Please reproduce exactly the lines between the line holding "[Two images are shown]" and the line holding "[4 frames are shown]", inclusive, leaving out any pictures.
==== Excerpted records ====
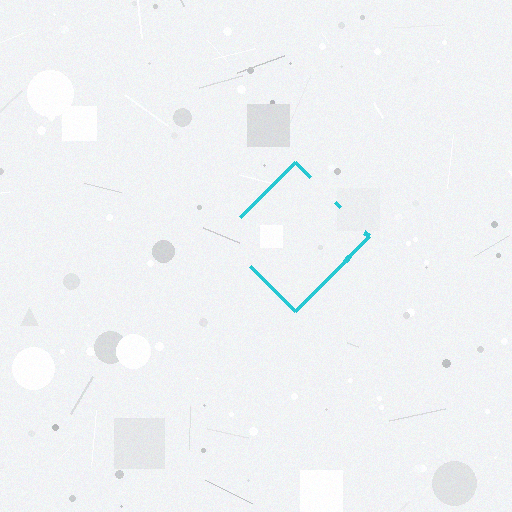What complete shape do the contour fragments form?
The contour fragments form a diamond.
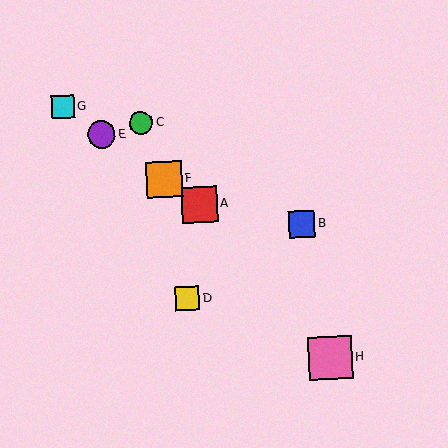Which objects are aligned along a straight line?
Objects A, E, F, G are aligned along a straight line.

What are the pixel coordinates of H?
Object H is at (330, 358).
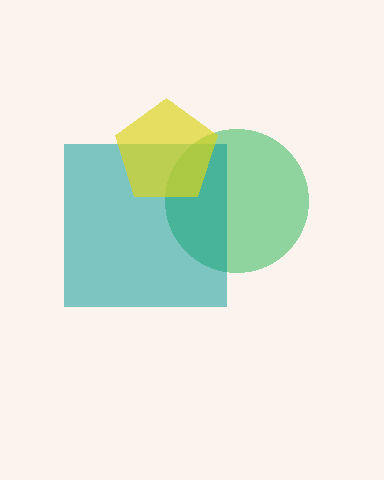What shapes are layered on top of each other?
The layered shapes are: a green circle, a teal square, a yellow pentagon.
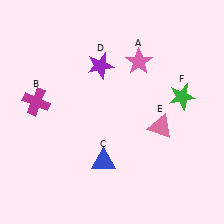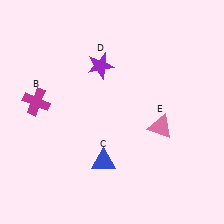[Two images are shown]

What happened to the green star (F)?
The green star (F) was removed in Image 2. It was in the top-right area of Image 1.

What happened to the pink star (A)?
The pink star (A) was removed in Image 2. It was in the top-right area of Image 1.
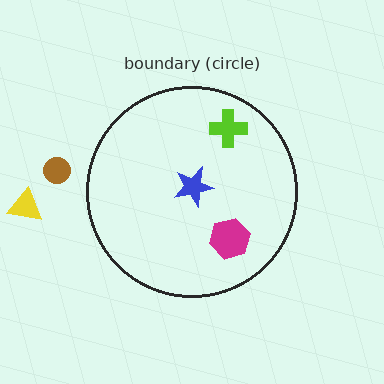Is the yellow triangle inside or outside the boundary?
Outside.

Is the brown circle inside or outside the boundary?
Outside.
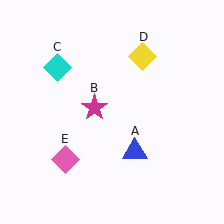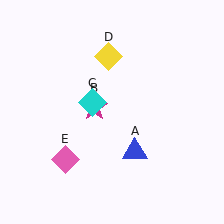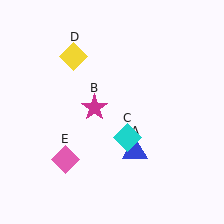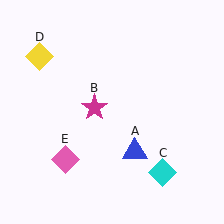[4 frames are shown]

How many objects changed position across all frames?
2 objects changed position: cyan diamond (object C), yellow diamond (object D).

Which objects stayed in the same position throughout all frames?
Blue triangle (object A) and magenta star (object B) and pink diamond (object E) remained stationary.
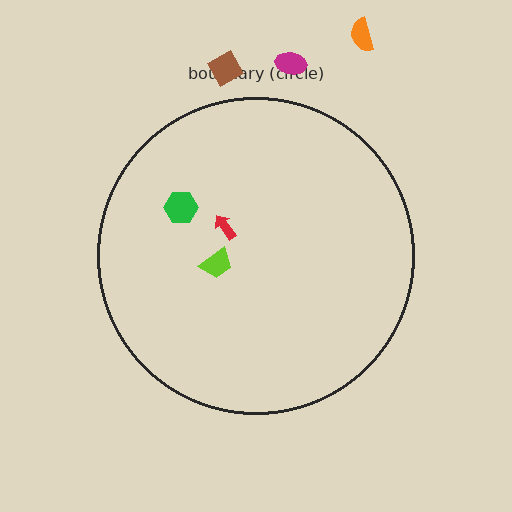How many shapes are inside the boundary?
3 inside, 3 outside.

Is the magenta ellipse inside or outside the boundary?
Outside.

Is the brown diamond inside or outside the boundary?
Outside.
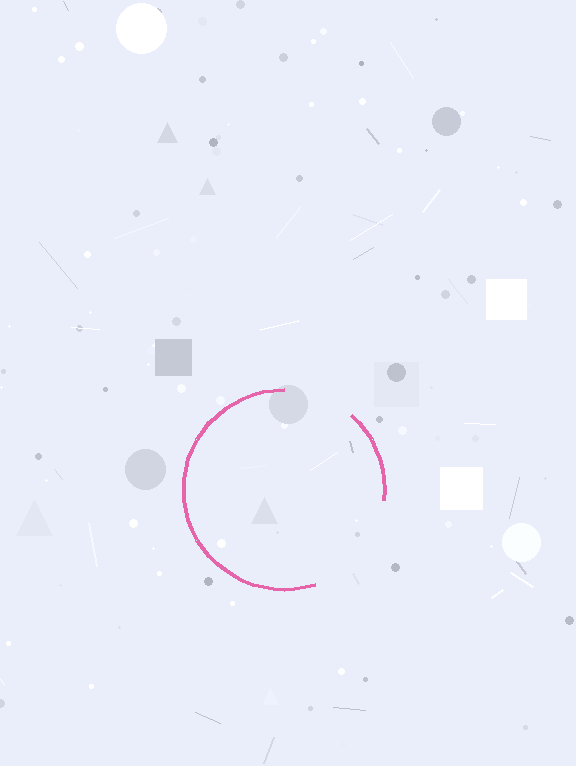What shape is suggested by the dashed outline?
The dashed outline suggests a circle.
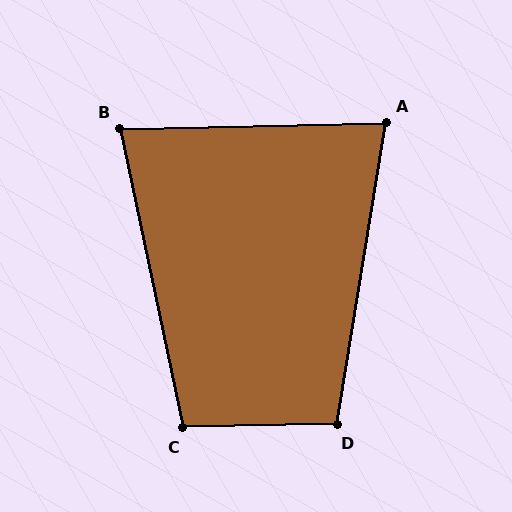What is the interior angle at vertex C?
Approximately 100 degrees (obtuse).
====
==== Excerpted records ====
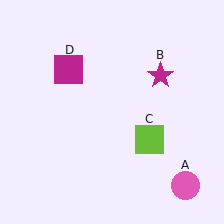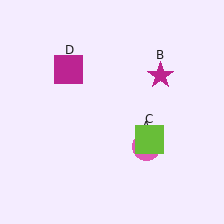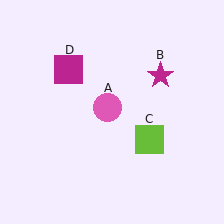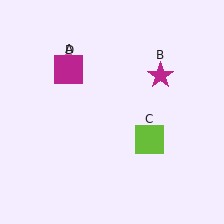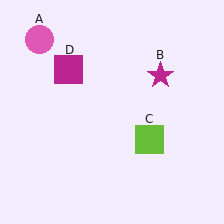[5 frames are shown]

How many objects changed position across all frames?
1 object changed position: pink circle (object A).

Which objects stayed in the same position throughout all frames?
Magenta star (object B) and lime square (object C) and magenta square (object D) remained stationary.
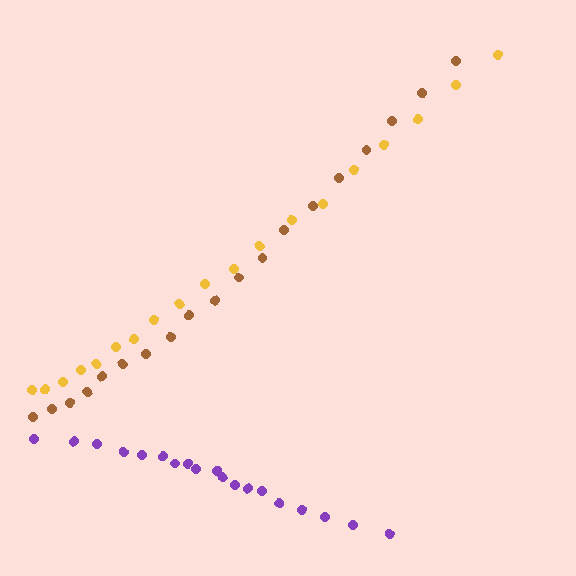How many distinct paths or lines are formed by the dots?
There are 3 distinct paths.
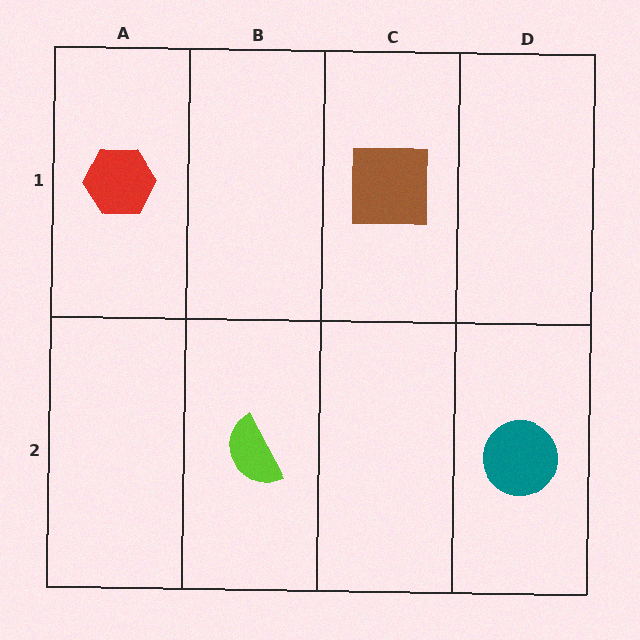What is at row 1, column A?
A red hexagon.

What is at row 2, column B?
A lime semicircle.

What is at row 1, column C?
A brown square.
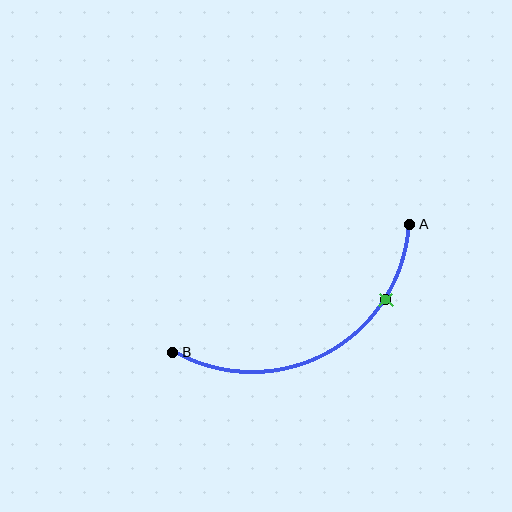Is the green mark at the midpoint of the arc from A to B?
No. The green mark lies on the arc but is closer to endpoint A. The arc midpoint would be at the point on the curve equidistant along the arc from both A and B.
====
> **Exercise result**:
[Two images are shown]

What happened to the green star (F)?
The green star (F) was removed in Image 2. It was in the top-right area of Image 1.

What happened to the pink star (A)?
The pink star (A) was removed in Image 2. It was in the top-right area of Image 1.
Is the yellow triangle inside or outside the boundary?
Outside.

Is the brown circle inside or outside the boundary?
Outside.
[4 frames are shown]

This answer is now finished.